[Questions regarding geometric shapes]
======
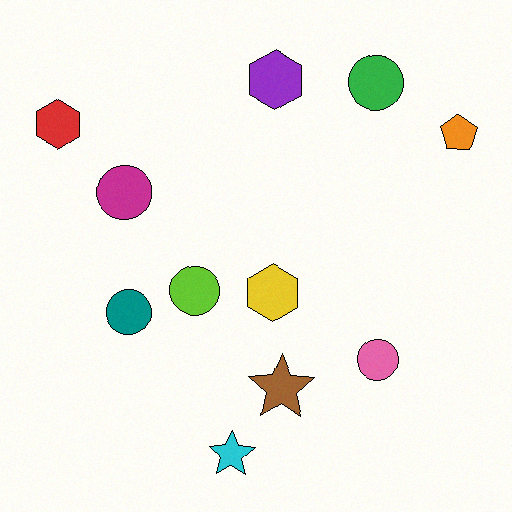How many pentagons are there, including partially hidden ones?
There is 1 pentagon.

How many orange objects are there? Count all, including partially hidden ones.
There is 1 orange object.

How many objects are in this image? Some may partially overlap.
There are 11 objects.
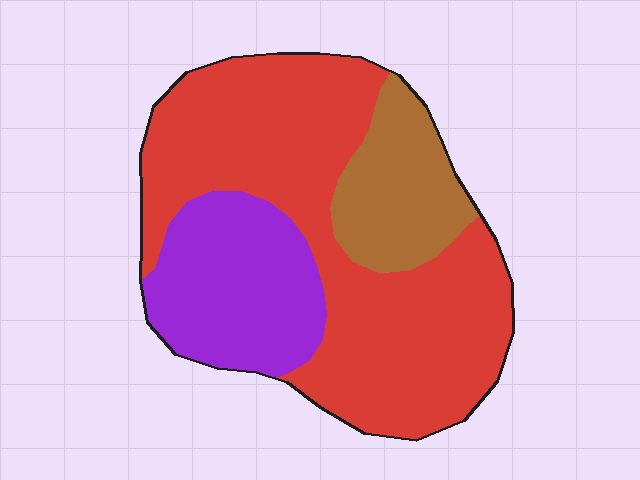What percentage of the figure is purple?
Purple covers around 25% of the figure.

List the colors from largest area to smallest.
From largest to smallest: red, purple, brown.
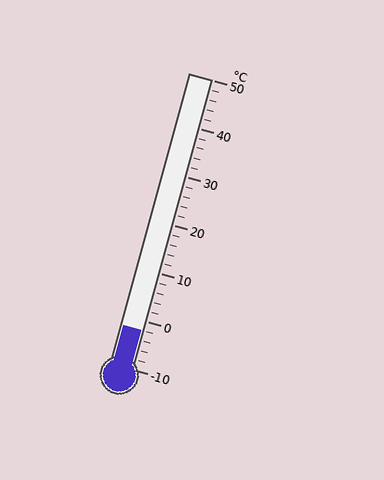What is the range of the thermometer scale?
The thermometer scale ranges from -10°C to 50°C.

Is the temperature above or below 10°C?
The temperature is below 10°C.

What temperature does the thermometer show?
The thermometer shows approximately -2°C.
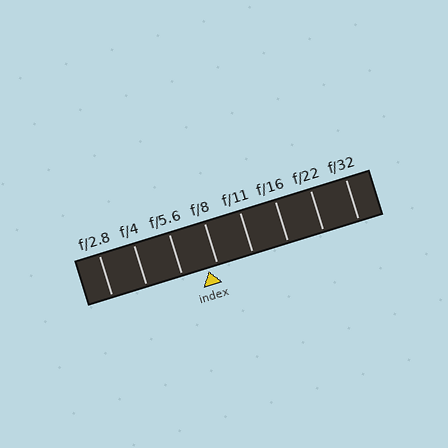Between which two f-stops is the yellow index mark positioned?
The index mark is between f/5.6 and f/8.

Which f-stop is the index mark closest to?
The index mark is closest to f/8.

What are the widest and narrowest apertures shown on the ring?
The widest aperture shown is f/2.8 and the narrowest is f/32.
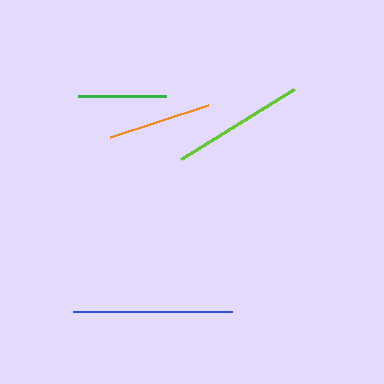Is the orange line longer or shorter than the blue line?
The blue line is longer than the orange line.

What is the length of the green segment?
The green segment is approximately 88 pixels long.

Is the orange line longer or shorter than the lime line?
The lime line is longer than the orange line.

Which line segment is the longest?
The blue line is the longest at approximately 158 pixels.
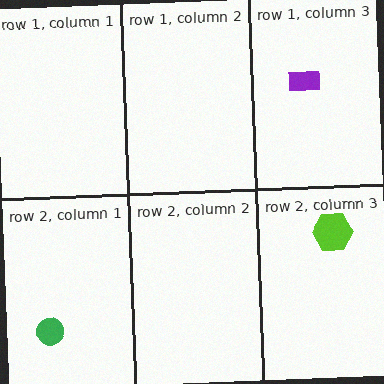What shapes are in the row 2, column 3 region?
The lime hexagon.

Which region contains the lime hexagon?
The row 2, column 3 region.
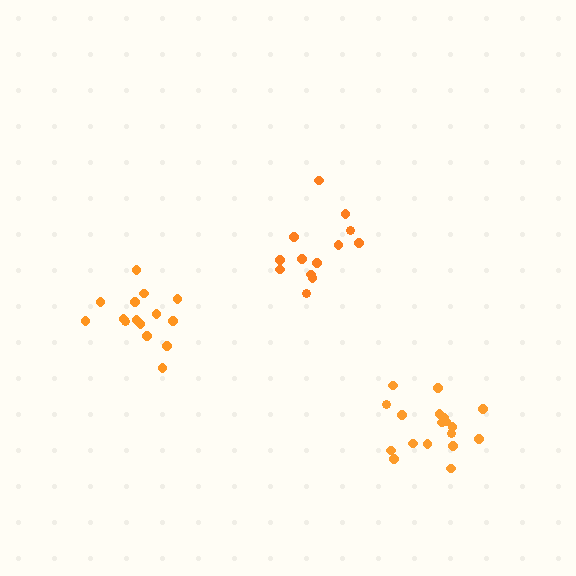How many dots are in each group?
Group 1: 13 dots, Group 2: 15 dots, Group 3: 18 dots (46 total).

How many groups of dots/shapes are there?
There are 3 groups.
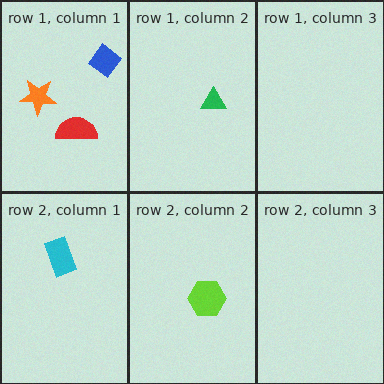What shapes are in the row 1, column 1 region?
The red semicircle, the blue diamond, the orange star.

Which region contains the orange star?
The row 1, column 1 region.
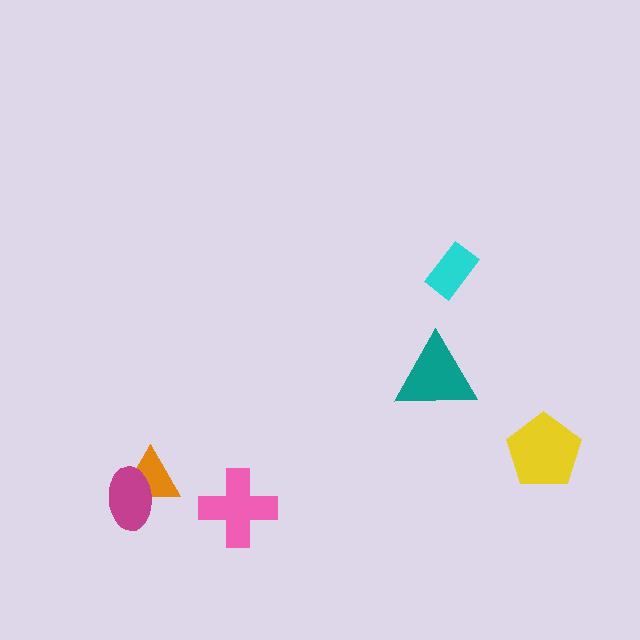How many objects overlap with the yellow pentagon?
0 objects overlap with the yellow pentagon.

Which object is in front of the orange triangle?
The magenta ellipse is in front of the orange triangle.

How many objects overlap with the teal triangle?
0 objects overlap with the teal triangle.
======
[Task requirements]
Transcribe the preceding listing in its entirety and with exact wording, leaving out pictures.

[Exercise response]
How many pentagons are there, including partially hidden ones?
There is 1 pentagon.

How many orange objects are there? Count all, including partially hidden ones.
There is 1 orange object.

How many objects are in this image? Some may partially overlap.
There are 11 objects.
What percentage of the figure is purple?
Purple covers around 25% of the figure.

List the colors from largest area to smallest.
From largest to smallest: red, purple, brown.
What is the range of the thermometer scale?
The thermometer scale ranges from -10°C to 50°C.

Is the temperature above or below 10°C?
The temperature is below 10°C.

What temperature does the thermometer show?
The thermometer shows approximately -2°C.
Between which two f-stops is the yellow index mark positioned?
The index mark is between f/5.6 and f/8.

Which f-stop is the index mark closest to?
The index mark is closest to f/8.

What are the widest and narrowest apertures shown on the ring?
The widest aperture shown is f/2.8 and the narrowest is f/32.
Is the orange line longer or shorter than the blue line?
The blue line is longer than the orange line.

What is the length of the green segment?
The green segment is approximately 88 pixels long.

Is the orange line longer or shorter than the lime line?
The lime line is longer than the orange line.

Which line segment is the longest?
The blue line is the longest at approximately 158 pixels.
What shapes are in the row 2, column 3 region?
The lime hexagon.

Which region contains the lime hexagon?
The row 2, column 3 region.
How many dots are in each group?
Group 1: 13 dots, Group 2: 15 dots, Group 3: 18 dots (46 total).

How many groups of dots/shapes are there?
There are 3 groups.
What shapes are in the row 1, column 1 region?
The red semicircle, the blue diamond, the orange star.

Which region contains the orange star?
The row 1, column 1 region.
How many objects overlap with the yellow pentagon?
0 objects overlap with the yellow pentagon.

Which object is in front of the orange triangle?
The magenta ellipse is in front of the orange triangle.

How many objects overlap with the teal triangle?
0 objects overlap with the teal triangle.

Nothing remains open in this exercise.